Give a verbatim copy of the lines below, minus the pictures.

Stored entries:
== Segment start ==
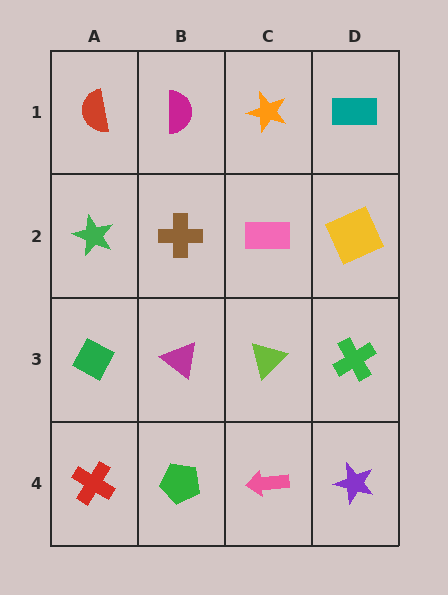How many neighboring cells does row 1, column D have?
2.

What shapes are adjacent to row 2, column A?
A red semicircle (row 1, column A), a green diamond (row 3, column A), a brown cross (row 2, column B).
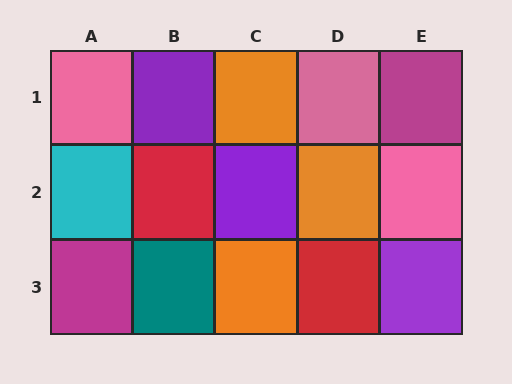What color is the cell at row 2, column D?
Orange.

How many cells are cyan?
1 cell is cyan.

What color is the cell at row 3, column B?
Teal.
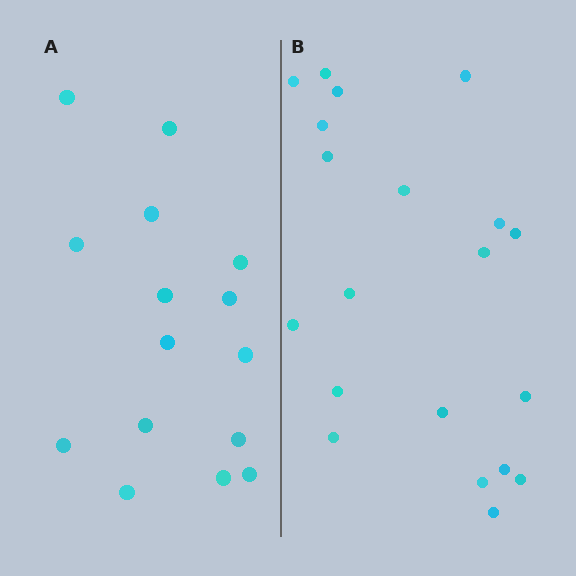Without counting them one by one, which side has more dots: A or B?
Region B (the right region) has more dots.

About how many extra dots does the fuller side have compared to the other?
Region B has about 5 more dots than region A.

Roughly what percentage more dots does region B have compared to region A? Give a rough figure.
About 35% more.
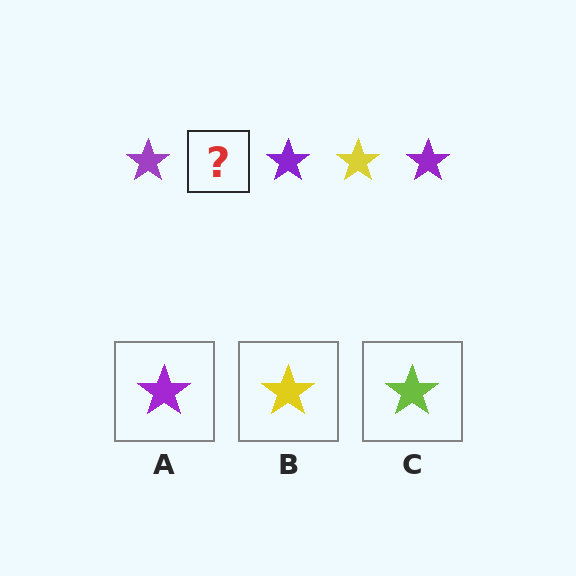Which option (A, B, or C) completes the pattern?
B.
== Segment end ==
RESULT OF THE EXERCISE:
How many neighboring cells does row 1, column D have?
2.

What shapes are adjacent to row 2, column A?
A red semicircle (row 1, column A), a green diamond (row 3, column A), a brown cross (row 2, column B).
What color is the cell at row 2, column D?
Orange.

How many cells are cyan?
1 cell is cyan.

What color is the cell at row 3, column B?
Teal.
Without counting them one by one, which side has more dots: A or B?
Region B (the right region) has more dots.

About how many extra dots does the fuller side have compared to the other?
Region B has about 5 more dots than region A.

Roughly what percentage more dots does region B have compared to region A? Give a rough figure.
About 35% more.
Which option (A, B, or C) completes the pattern?
B.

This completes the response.